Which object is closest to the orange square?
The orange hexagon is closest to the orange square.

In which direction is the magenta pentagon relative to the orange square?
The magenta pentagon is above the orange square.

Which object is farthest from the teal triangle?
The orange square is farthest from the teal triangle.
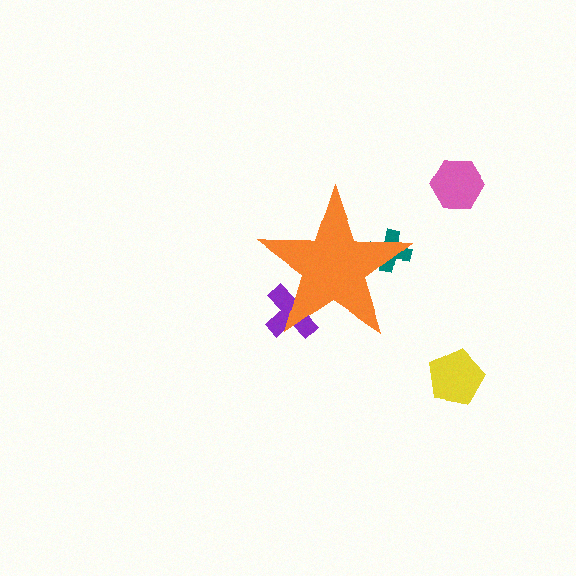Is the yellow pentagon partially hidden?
No, the yellow pentagon is fully visible.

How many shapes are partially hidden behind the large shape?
2 shapes are partially hidden.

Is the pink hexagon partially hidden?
No, the pink hexagon is fully visible.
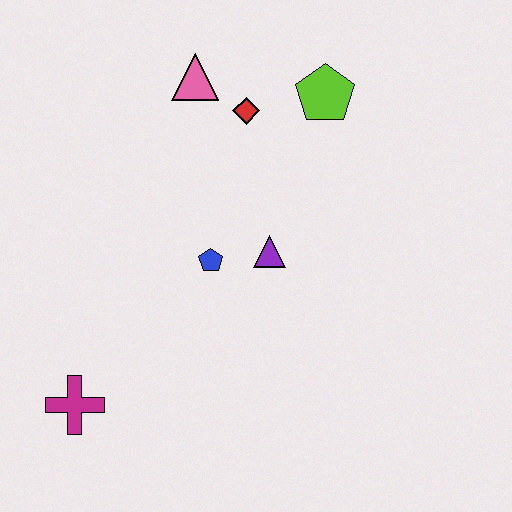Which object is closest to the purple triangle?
The blue pentagon is closest to the purple triangle.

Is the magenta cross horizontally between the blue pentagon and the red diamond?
No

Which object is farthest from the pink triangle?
The magenta cross is farthest from the pink triangle.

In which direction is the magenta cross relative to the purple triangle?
The magenta cross is to the left of the purple triangle.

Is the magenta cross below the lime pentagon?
Yes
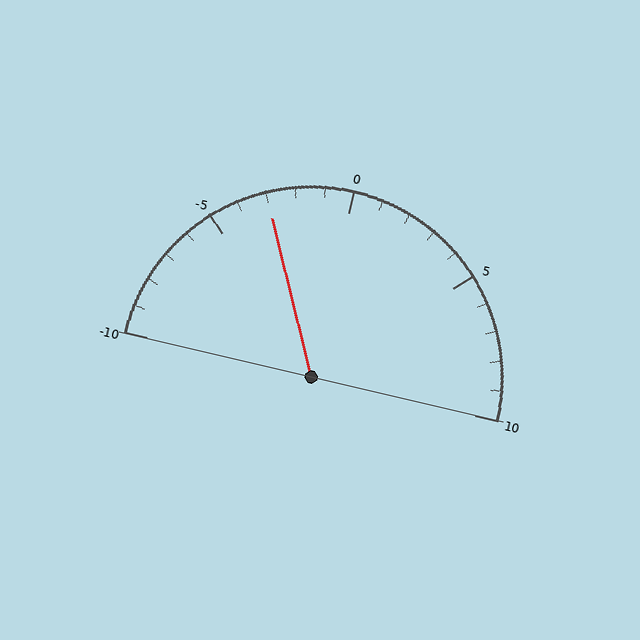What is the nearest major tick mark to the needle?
The nearest major tick mark is -5.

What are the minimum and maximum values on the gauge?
The gauge ranges from -10 to 10.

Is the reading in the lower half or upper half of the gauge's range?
The reading is in the lower half of the range (-10 to 10).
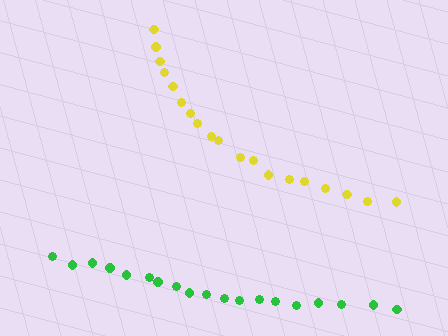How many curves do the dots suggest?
There are 2 distinct paths.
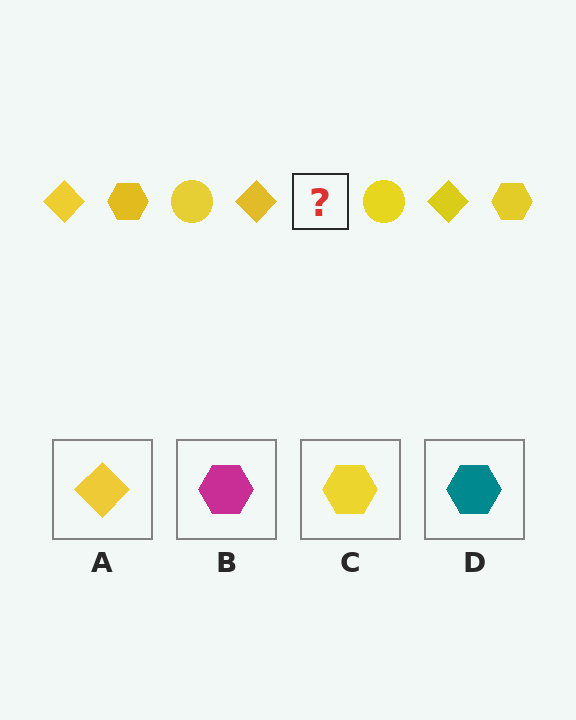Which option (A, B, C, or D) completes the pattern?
C.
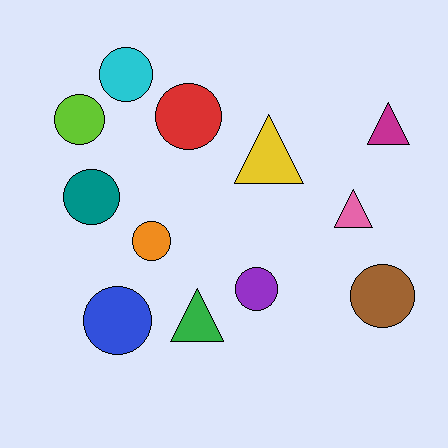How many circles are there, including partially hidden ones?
There are 8 circles.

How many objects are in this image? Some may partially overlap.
There are 12 objects.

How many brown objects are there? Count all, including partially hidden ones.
There is 1 brown object.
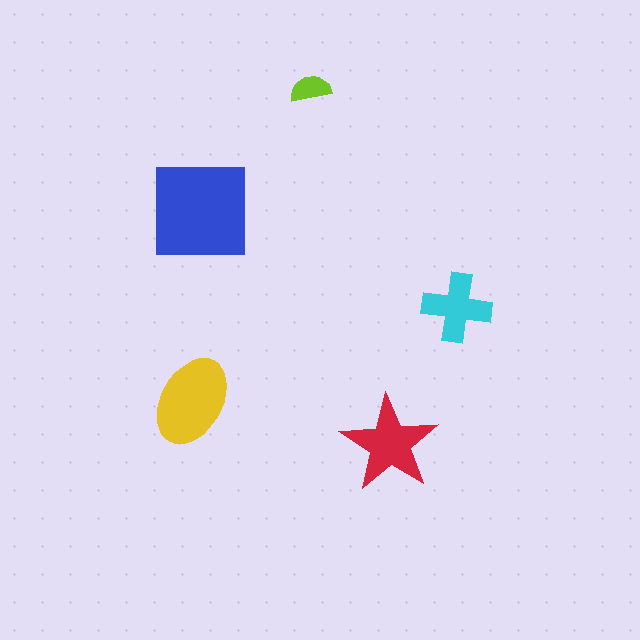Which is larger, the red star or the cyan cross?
The red star.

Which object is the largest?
The blue square.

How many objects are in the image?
There are 5 objects in the image.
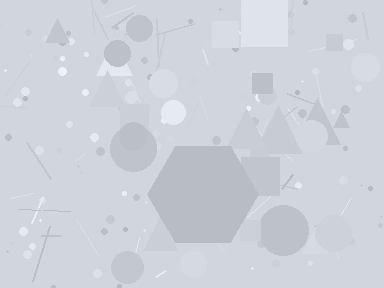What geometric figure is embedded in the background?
A hexagon is embedded in the background.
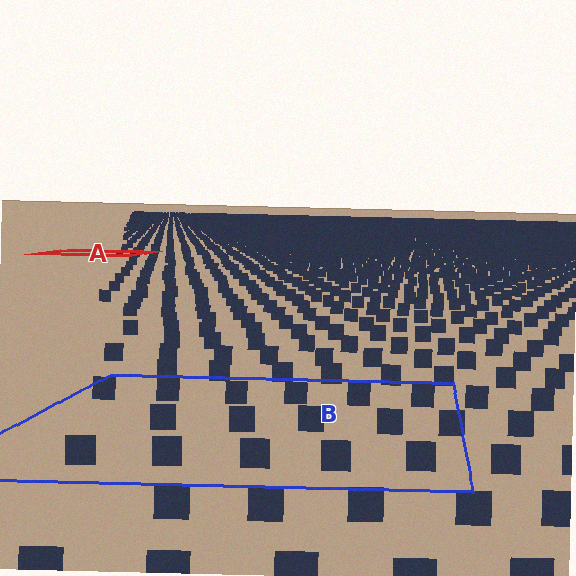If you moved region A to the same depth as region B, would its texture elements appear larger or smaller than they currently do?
They would appear larger. At a closer depth, the same texture elements are projected at a bigger on-screen size.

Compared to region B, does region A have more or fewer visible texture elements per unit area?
Region A has more texture elements per unit area — they are packed more densely because it is farther away.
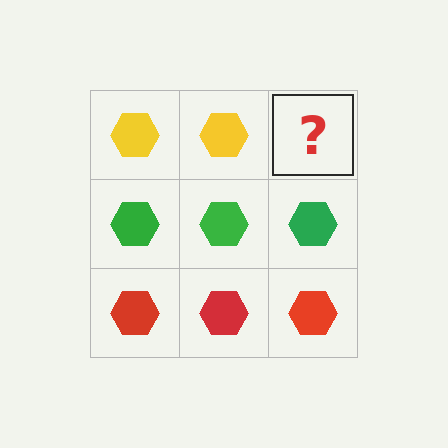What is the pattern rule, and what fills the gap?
The rule is that each row has a consistent color. The gap should be filled with a yellow hexagon.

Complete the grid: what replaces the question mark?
The question mark should be replaced with a yellow hexagon.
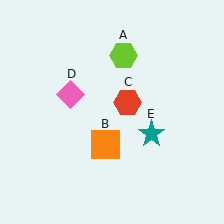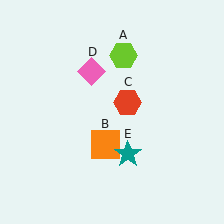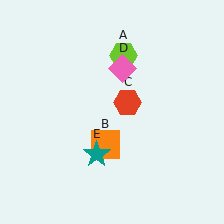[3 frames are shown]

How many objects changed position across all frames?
2 objects changed position: pink diamond (object D), teal star (object E).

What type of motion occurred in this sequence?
The pink diamond (object D), teal star (object E) rotated clockwise around the center of the scene.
━━━
DIRECTION >>
Transcribe all of the material exactly, leaving out whatever pictures it contains.

THE REPLY >>
Which object is closest to the orange square?
The orange hexagon is closest to the orange square.

In which direction is the magenta pentagon relative to the orange square?
The magenta pentagon is above the orange square.

Which object is farthest from the teal triangle?
The orange square is farthest from the teal triangle.
Is the yellow pentagon partially hidden?
No, the yellow pentagon is fully visible.

How many shapes are partially hidden behind the large shape?
2 shapes are partially hidden.

Is the pink hexagon partially hidden?
No, the pink hexagon is fully visible.
Which object is closest to the purple triangle?
The blue pentagon is closest to the purple triangle.

Is the magenta cross horizontally between the blue pentagon and the red diamond?
No

Which object is farthest from the pink triangle?
The magenta cross is farthest from the pink triangle.

In which direction is the magenta cross relative to the purple triangle?
The magenta cross is to the left of the purple triangle.

Is the magenta cross below the lime pentagon?
Yes
What is the nearest major tick mark to the needle?
The nearest major tick mark is -5.

What are the minimum and maximum values on the gauge?
The gauge ranges from -10 to 10.

Is the reading in the lower half or upper half of the gauge's range?
The reading is in the lower half of the range (-10 to 10).
How many curves do the dots suggest?
There are 2 distinct paths.
Which option (A, B, C, or D) completes the pattern?
C.
How many circles are there, including partially hidden ones?
There are 8 circles.

How many objects are in this image? Some may partially overlap.
There are 12 objects.

How many brown objects are there? Count all, including partially hidden ones.
There is 1 brown object.
Which is larger, the red star or the cyan cross?
The red star.

Which object is the largest?
The blue square.

How many objects are in the image?
There are 5 objects in the image.
What geometric figure is embedded in the background?
A hexagon is embedded in the background.
If you moved region A to the same depth as region B, would its texture elements appear larger or smaller than they currently do?
They would appear larger. At a closer depth, the same texture elements are projected at a bigger on-screen size.

Compared to region B, does region A have more or fewer visible texture elements per unit area?
Region A has more texture elements per unit area — they are packed more densely because it is farther away.
What is the pattern rule, and what fills the gap?
The rule is that each row has a consistent color. The gap should be filled with a yellow hexagon.

Complete the grid: what replaces the question mark?
The question mark should be replaced with a yellow hexagon.
[3 frames are shown]

How many objects changed position across all frames?
2 objects changed position: pink diamond (object D), teal star (object E).

What type of motion occurred in this sequence?
The pink diamond (object D), teal star (object E) rotated clockwise around the center of the scene.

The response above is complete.